▶ INSTRUCTIONS FOR THE TASK:
Copy the records below exactly, from the line containing "What is the" through the last line, and leave out every picture.

▶ WORKING DATA:
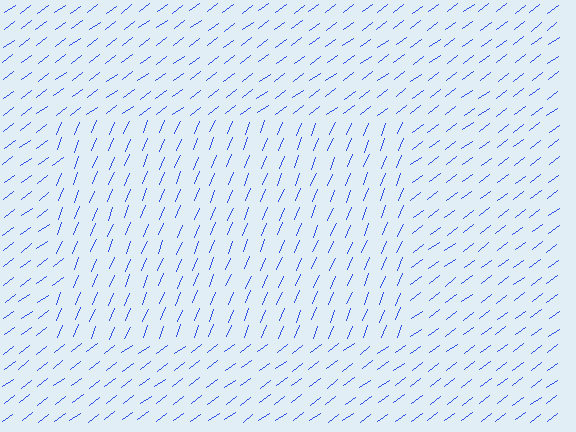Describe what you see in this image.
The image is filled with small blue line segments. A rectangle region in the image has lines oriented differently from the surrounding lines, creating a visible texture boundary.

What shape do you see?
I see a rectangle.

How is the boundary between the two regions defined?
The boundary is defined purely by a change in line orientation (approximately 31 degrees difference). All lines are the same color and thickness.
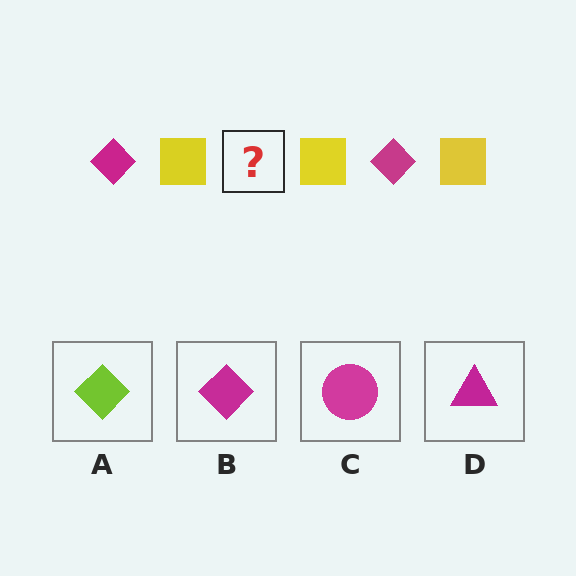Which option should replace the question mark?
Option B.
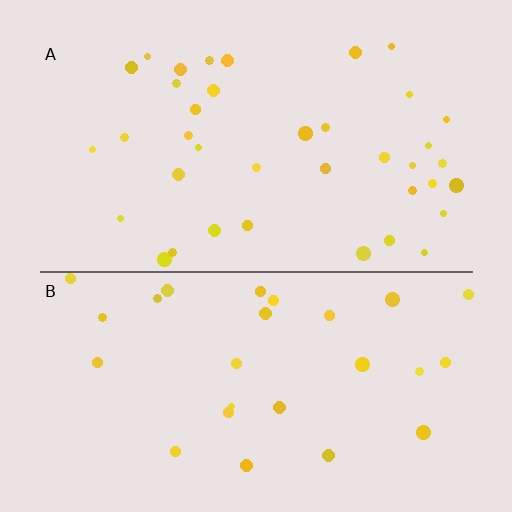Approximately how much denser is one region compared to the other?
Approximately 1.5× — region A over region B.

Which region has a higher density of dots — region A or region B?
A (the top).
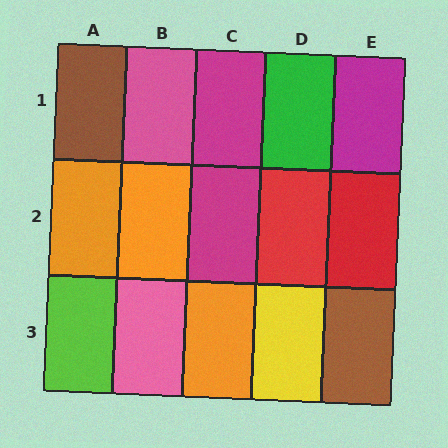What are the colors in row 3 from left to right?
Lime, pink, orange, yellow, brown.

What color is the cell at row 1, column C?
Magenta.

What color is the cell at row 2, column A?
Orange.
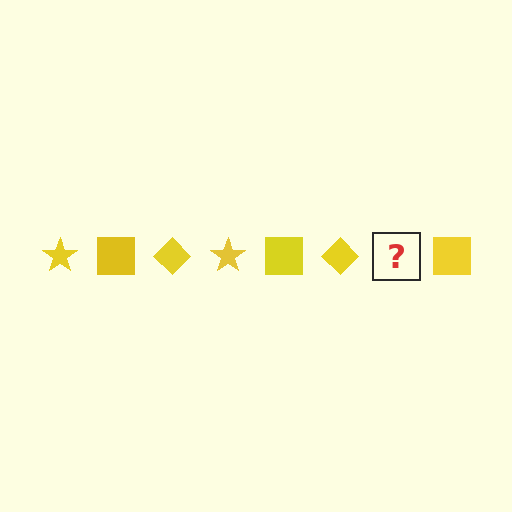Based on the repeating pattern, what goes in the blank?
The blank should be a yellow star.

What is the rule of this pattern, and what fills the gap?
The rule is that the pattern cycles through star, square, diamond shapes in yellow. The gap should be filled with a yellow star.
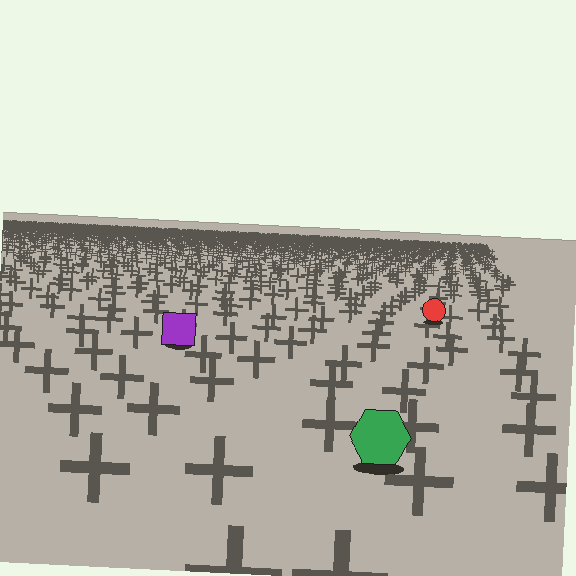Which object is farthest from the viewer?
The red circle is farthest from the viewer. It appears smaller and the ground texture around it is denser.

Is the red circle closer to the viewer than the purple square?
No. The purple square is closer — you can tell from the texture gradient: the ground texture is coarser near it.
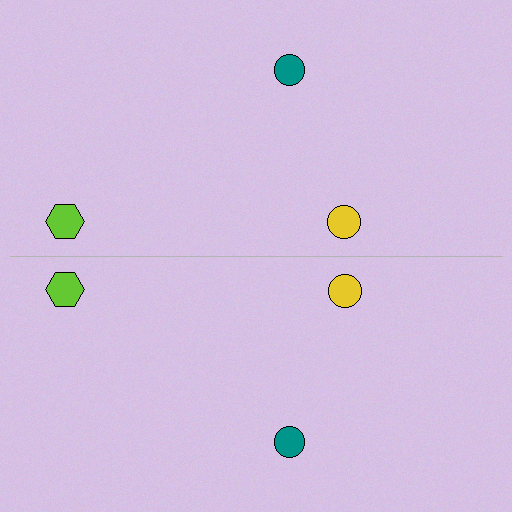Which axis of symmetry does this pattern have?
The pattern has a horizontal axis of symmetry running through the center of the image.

▶ RESPONSE:
What is the rule of this pattern, and what fills the gap?
The rule is that the pattern cycles through star, square, diamond shapes in yellow. The gap should be filled with a yellow star.
Which object is farthest from the viewer?
The red circle is farthest from the viewer. It appears smaller and the ground texture around it is denser.

Is the red circle closer to the viewer than the purple square?
No. The purple square is closer — you can tell from the texture gradient: the ground texture is coarser near it.
Which axis of symmetry does this pattern have?
The pattern has a horizontal axis of symmetry running through the center of the image.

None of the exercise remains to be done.